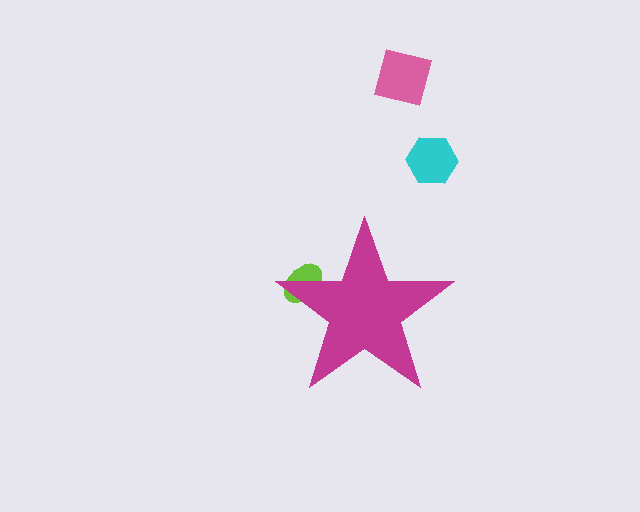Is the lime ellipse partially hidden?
Yes, the lime ellipse is partially hidden behind the magenta star.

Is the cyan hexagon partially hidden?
No, the cyan hexagon is fully visible.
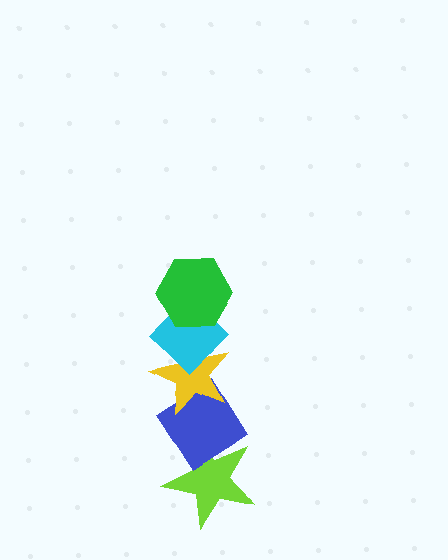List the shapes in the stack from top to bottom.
From top to bottom: the green hexagon, the cyan diamond, the yellow star, the blue diamond, the lime star.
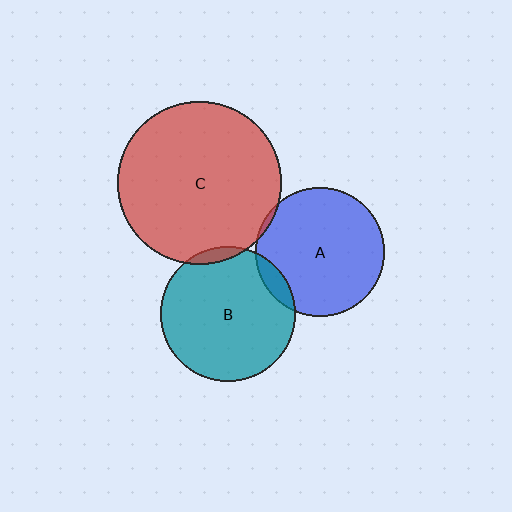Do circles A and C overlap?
Yes.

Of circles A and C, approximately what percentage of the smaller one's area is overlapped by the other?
Approximately 5%.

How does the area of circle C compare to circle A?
Approximately 1.6 times.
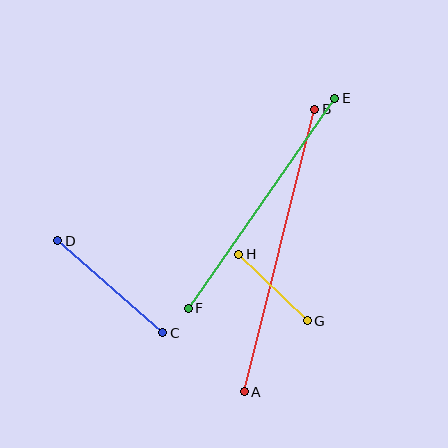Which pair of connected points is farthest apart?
Points A and B are farthest apart.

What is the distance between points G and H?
The distance is approximately 96 pixels.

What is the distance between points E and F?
The distance is approximately 256 pixels.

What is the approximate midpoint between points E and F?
The midpoint is at approximately (261, 203) pixels.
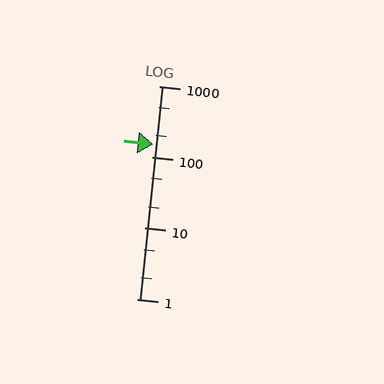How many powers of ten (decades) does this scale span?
The scale spans 3 decades, from 1 to 1000.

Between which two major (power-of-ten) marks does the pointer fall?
The pointer is between 100 and 1000.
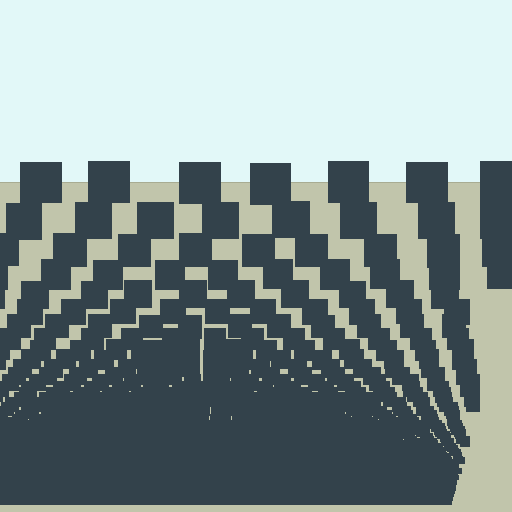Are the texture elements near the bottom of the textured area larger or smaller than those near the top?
Smaller. The gradient is inverted — elements near the bottom are smaller and denser.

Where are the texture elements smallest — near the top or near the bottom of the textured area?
Near the bottom.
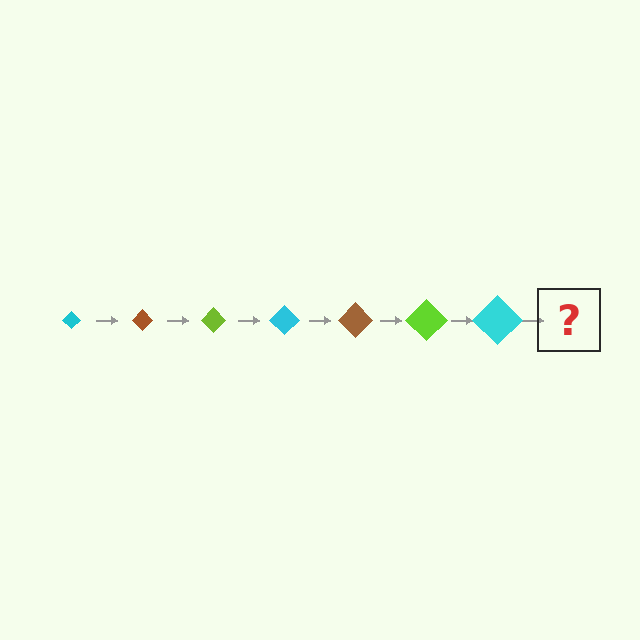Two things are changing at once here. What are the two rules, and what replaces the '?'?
The two rules are that the diamond grows larger each step and the color cycles through cyan, brown, and lime. The '?' should be a brown diamond, larger than the previous one.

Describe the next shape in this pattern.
It should be a brown diamond, larger than the previous one.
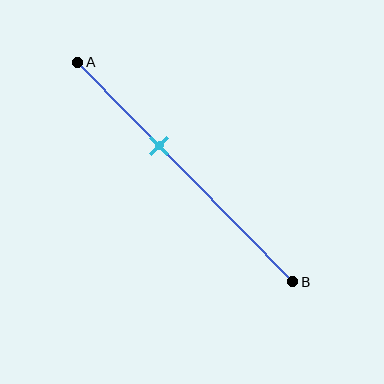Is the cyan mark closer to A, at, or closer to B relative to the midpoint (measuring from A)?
The cyan mark is closer to point A than the midpoint of segment AB.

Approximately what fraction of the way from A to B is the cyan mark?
The cyan mark is approximately 40% of the way from A to B.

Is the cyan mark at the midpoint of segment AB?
No, the mark is at about 40% from A, not at the 50% midpoint.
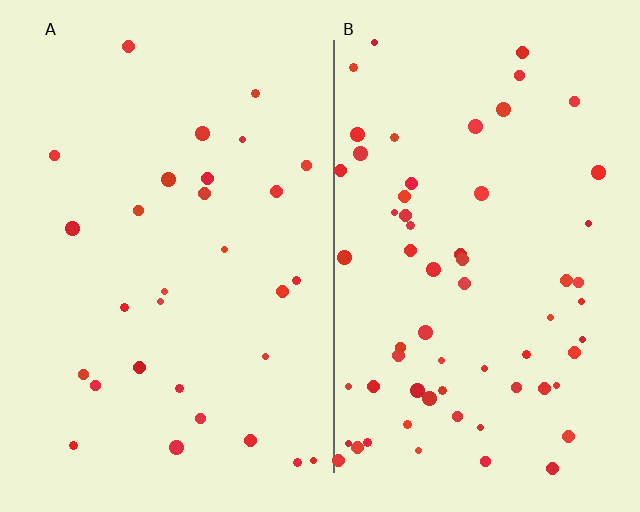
• • •
- **Stated goal**: Quote the records above exactly, leaving out any pictures.

- **Task answer**:
Is the lime ellipse partially hidden?
Yes, the lime ellipse is partially hidden behind the magenta star.

Is the cyan hexagon partially hidden?
No, the cyan hexagon is fully visible.
List the shapes in the stack from top to bottom.
From top to bottom: the green hexagon, the cyan diamond, the yellow star, the blue diamond, the lime star.
Do circles A and C overlap?
Yes.

Of circles A and C, approximately what percentage of the smaller one's area is overlapped by the other?
Approximately 5%.

How does the area of circle C compare to circle A?
Approximately 1.6 times.
Which pair of connected points is farthest apart?
Points A and B are farthest apart.

What is the distance between points G and H?
The distance is approximately 96 pixels.

What is the distance between points E and F?
The distance is approximately 256 pixels.

What is the approximate midpoint between points E and F?
The midpoint is at approximately (261, 203) pixels.
How many powers of ten (decades) does this scale span?
The scale spans 3 decades, from 1 to 1000.

Between which two major (power-of-ten) marks does the pointer fall?
The pointer is between 100 and 1000.
Are the texture elements near the bottom of the textured area larger or smaller than those near the top?
Smaller. The gradient is inverted — elements near the bottom are smaller and denser.

Where are the texture elements smallest — near the top or near the bottom of the textured area?
Near the bottom.
Two things are changing at once here. What are the two rules, and what replaces the '?'?
The two rules are that the diamond grows larger each step and the color cycles through cyan, brown, and lime. The '?' should be a brown diamond, larger than the previous one.

Describe the next shape in this pattern.
It should be a brown diamond, larger than the previous one.
Is the cyan mark closer to A, at, or closer to B relative to the midpoint (measuring from A)?
The cyan mark is closer to point A than the midpoint of segment AB.

Approximately what fraction of the way from A to B is the cyan mark?
The cyan mark is approximately 40% of the way from A to B.

Is the cyan mark at the midpoint of segment AB?
No, the mark is at about 40% from A, not at the 50% midpoint.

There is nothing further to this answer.